### Requirements
Your task is to extract every entry that follows word for word while excluding the pictures.

◆ ◆ ◆ ◆ ◆ ◆ ◆

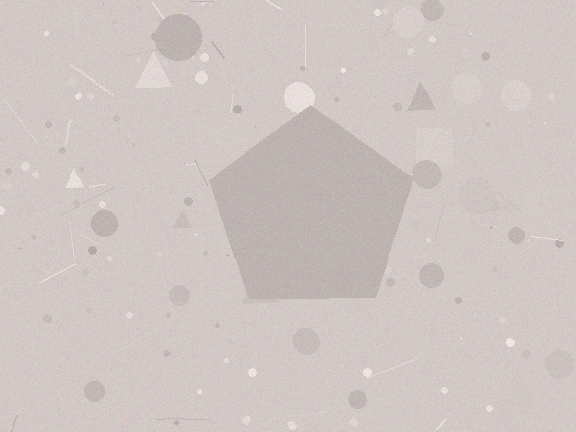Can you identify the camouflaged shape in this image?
The camouflaged shape is a pentagon.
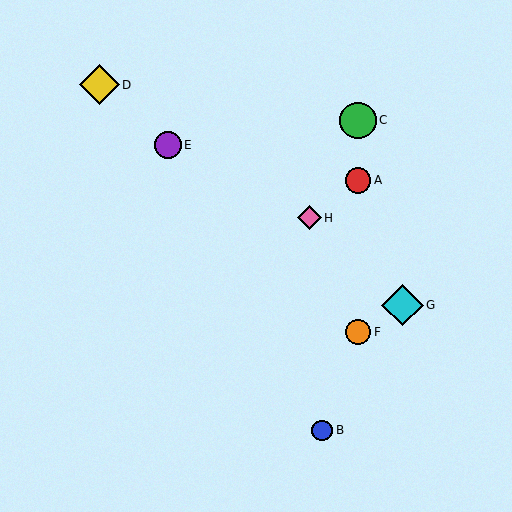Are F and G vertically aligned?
No, F is at x≈358 and G is at x≈402.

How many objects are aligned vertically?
3 objects (A, C, F) are aligned vertically.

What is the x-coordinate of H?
Object H is at x≈309.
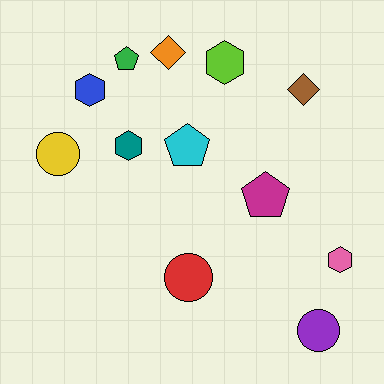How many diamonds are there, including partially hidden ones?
There are 2 diamonds.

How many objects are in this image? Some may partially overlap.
There are 12 objects.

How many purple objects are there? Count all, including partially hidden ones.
There is 1 purple object.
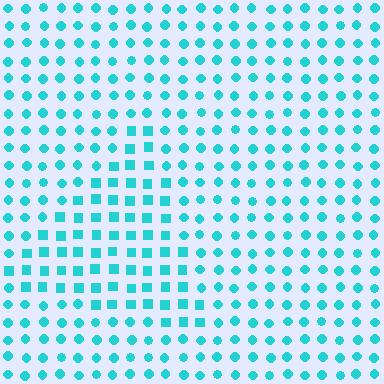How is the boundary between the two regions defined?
The boundary is defined by a change in element shape: squares inside vs. circles outside. All elements share the same color and spacing.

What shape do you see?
I see a triangle.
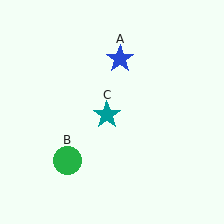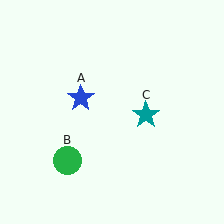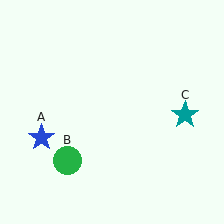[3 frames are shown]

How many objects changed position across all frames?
2 objects changed position: blue star (object A), teal star (object C).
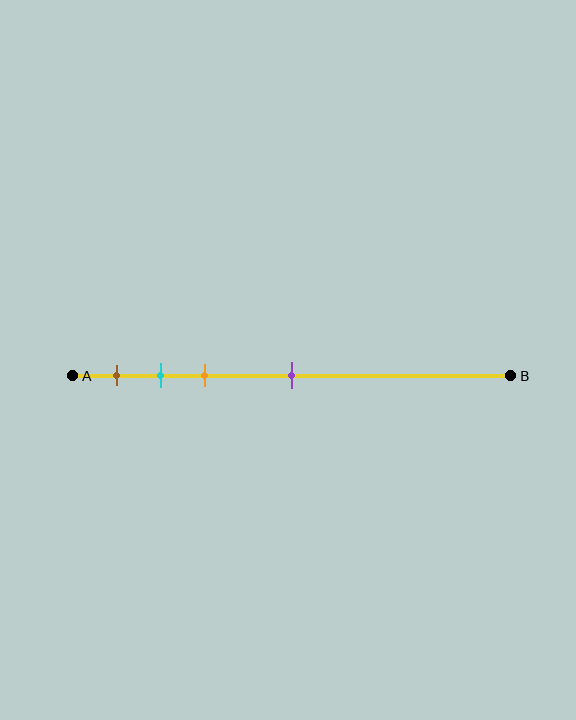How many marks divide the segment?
There are 4 marks dividing the segment.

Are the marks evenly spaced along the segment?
No, the marks are not evenly spaced.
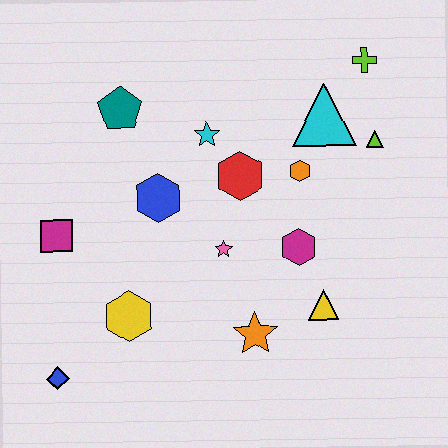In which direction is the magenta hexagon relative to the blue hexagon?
The magenta hexagon is to the right of the blue hexagon.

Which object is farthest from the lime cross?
The blue diamond is farthest from the lime cross.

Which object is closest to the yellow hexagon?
The blue diamond is closest to the yellow hexagon.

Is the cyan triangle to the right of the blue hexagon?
Yes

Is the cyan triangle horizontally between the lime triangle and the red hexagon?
Yes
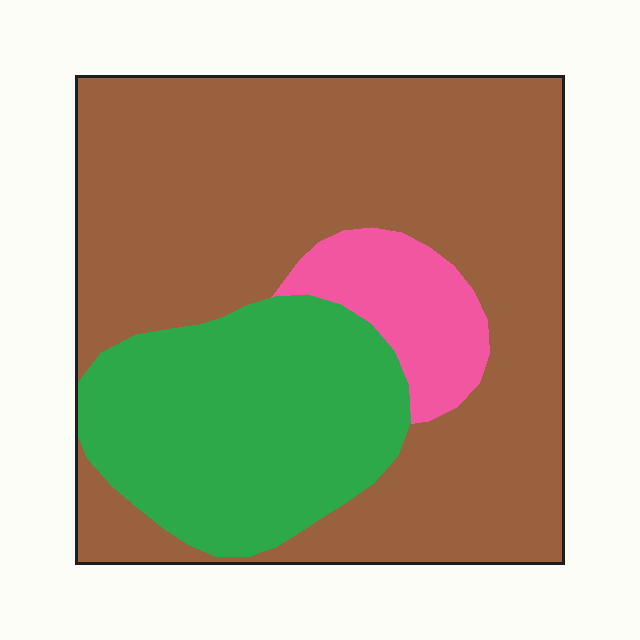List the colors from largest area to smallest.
From largest to smallest: brown, green, pink.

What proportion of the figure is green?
Green covers 27% of the figure.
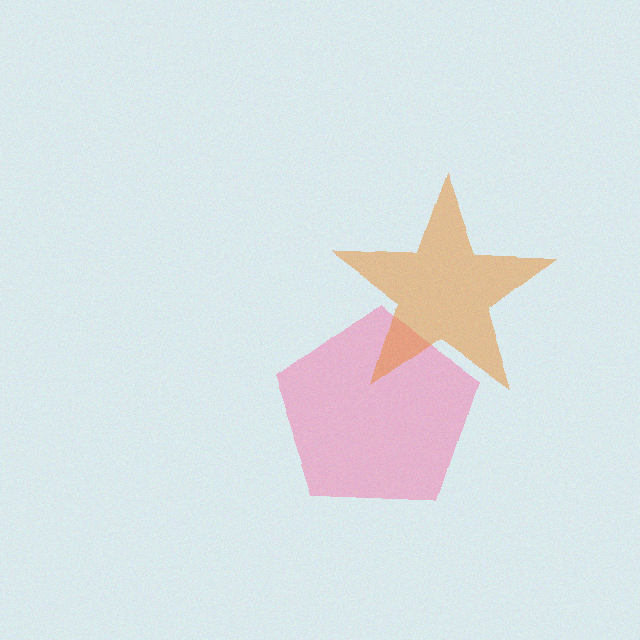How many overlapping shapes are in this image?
There are 2 overlapping shapes in the image.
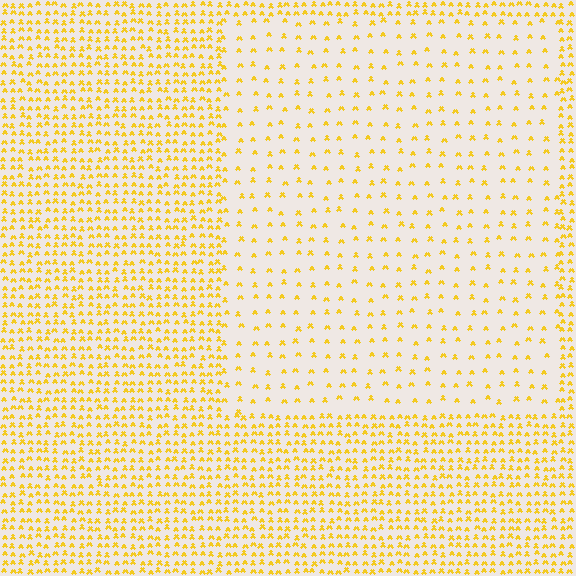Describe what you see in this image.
The image contains small yellow elements arranged at two different densities. A rectangle-shaped region is visible where the elements are less densely packed than the surrounding area.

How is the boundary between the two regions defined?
The boundary is defined by a change in element density (approximately 2.9x ratio). All elements are the same color, size, and shape.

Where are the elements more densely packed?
The elements are more densely packed outside the rectangle boundary.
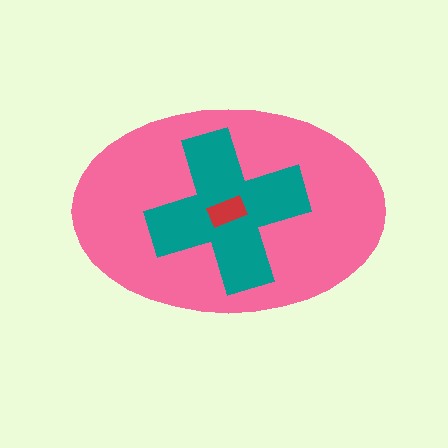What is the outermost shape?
The pink ellipse.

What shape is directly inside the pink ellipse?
The teal cross.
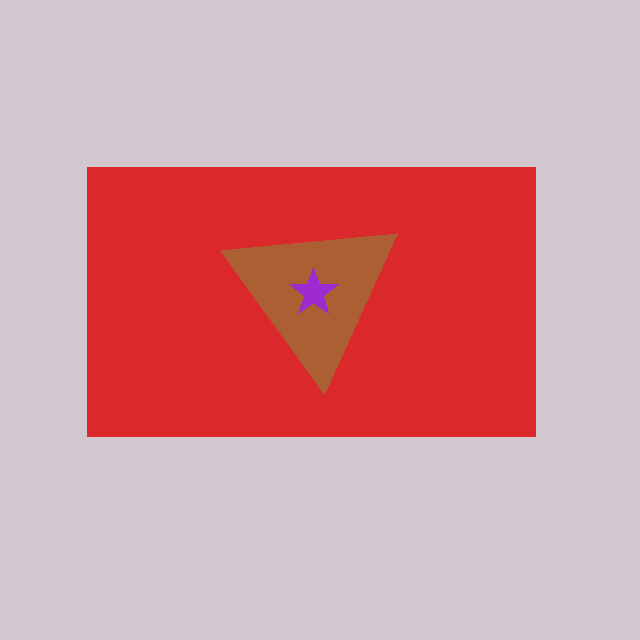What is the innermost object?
The purple star.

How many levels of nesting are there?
3.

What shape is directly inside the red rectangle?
The brown triangle.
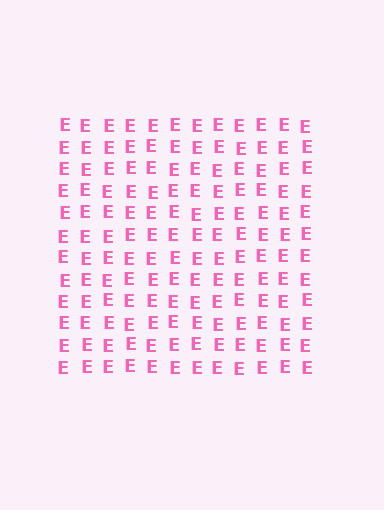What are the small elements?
The small elements are letter E's.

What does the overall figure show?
The overall figure shows a square.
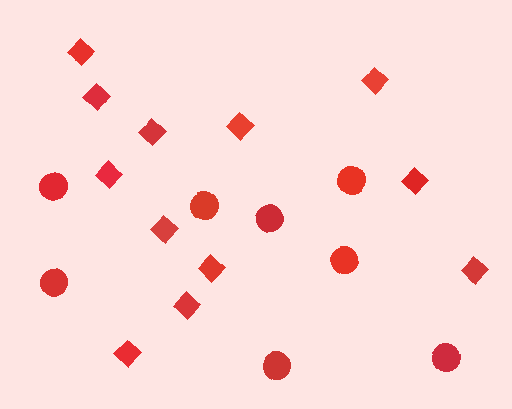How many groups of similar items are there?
There are 2 groups: one group of circles (8) and one group of diamonds (12).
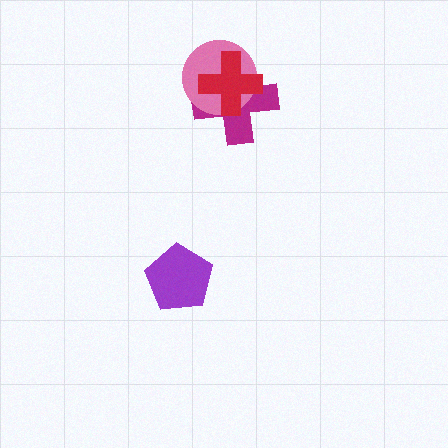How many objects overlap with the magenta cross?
2 objects overlap with the magenta cross.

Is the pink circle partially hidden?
Yes, it is partially covered by another shape.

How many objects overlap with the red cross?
2 objects overlap with the red cross.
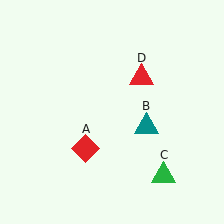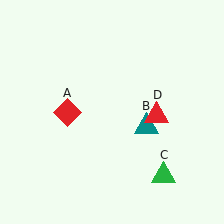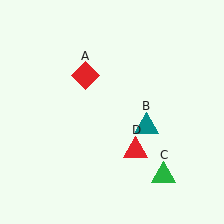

◆ ◆ ◆ ◆ ◆ ◆ ◆

### Response below
Can you identify the camouflaged shape in this image?
The camouflaged shape is a pentagon.
Are F and G vertically aligned?
No, F is at x≈358 and G is at x≈402.

How many objects are aligned vertically?
3 objects (A, C, F) are aligned vertically.

What is the x-coordinate of H?
Object H is at x≈309.
How many diamonds are there, including partially hidden ones?
There are 2 diamonds.

How many objects are in this image? Some may partially overlap.
There are 12 objects.

How many purple objects are there? Count all, including partially hidden ones.
There is 1 purple object.
How is the boundary between the two regions defined?
The boundary is defined by a change in element shape: squares inside vs. circles outside. All elements share the same color and spacing.

What shape do you see?
I see a triangle.
[3 frames are shown]

How many objects changed position across all frames?
2 objects changed position: blue star (object A), teal star (object C).
How many marks divide the segment?
There are 4 marks dividing the segment.

Are the marks evenly spaced along the segment?
No, the marks are not evenly spaced.
In which direction is the magenta hexagon relative to the blue hexagon?
The magenta hexagon is to the right of the blue hexagon.

Which object is farthest from the lime cross?
The blue diamond is farthest from the lime cross.

Which object is closest to the yellow hexagon?
The blue diamond is closest to the yellow hexagon.

Is the cyan triangle to the right of the blue hexagon?
Yes

Is the cyan triangle horizontally between the lime triangle and the red hexagon?
Yes
List the colors from largest area to smallest.
From largest to smallest: brown, green, pink.

What proportion of the figure is green?
Green covers 27% of the figure.
How many overlapping shapes are in this image?
There are 2 overlapping shapes in the image.
Describe what you see in this image.
The image contains small yellow elements arranged at two different densities. A rectangle-shaped region is visible where the elements are less densely packed than the surrounding area.

How is the boundary between the two regions defined?
The boundary is defined by a change in element density (approximately 2.9x ratio). All elements are the same color, size, and shape.

Where are the elements more densely packed?
The elements are more densely packed outside the rectangle boundary.
What is the outermost shape?
The pink ellipse.

What shape is directly inside the pink ellipse?
The teal cross.
What is the innermost object?
The purple star.

How many levels of nesting are there?
3.

What shape is directly inside the red rectangle?
The brown triangle.
What are the small elements?
The small elements are letter E's.

What does the overall figure show?
The overall figure shows a square.
How many groups of similar items are there?
There are 2 groups: one group of circles (8) and one group of diamonds (12).
How many objects overlap with the magenta cross?
2 objects overlap with the magenta cross.

Is the pink circle partially hidden?
Yes, it is partially covered by another shape.

How many objects overlap with the red cross?
2 objects overlap with the red cross.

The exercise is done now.